> **Problem description**
Starting from the line containing "Which object is closest to the red pentagon?", write out the rest of the entries exactly, through the final line, including nothing else.

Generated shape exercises

+===+

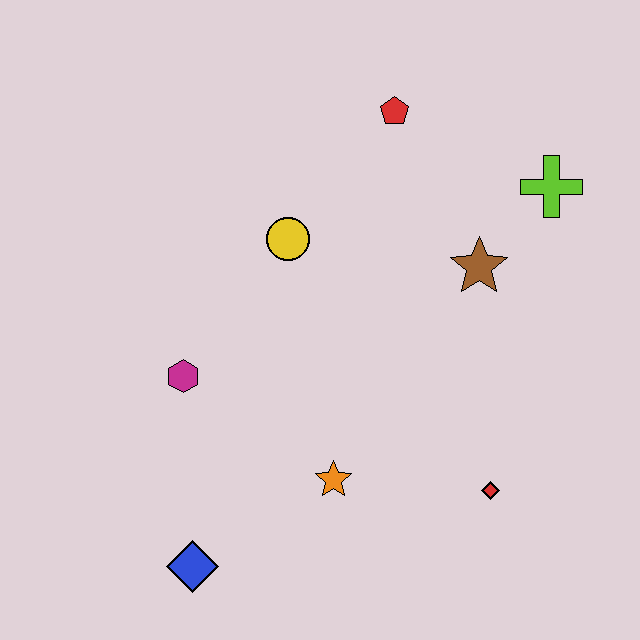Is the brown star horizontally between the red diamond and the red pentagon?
Yes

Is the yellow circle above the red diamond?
Yes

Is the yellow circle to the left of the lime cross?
Yes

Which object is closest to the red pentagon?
The yellow circle is closest to the red pentagon.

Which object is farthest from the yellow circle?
The blue diamond is farthest from the yellow circle.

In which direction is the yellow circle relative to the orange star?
The yellow circle is above the orange star.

+===+

> **Exercise result**
Which object is closest to the red pentagon?
The yellow circle is closest to the red pentagon.

Which object is farthest from the yellow circle?
The blue diamond is farthest from the yellow circle.

In which direction is the yellow circle relative to the orange star?
The yellow circle is above the orange star.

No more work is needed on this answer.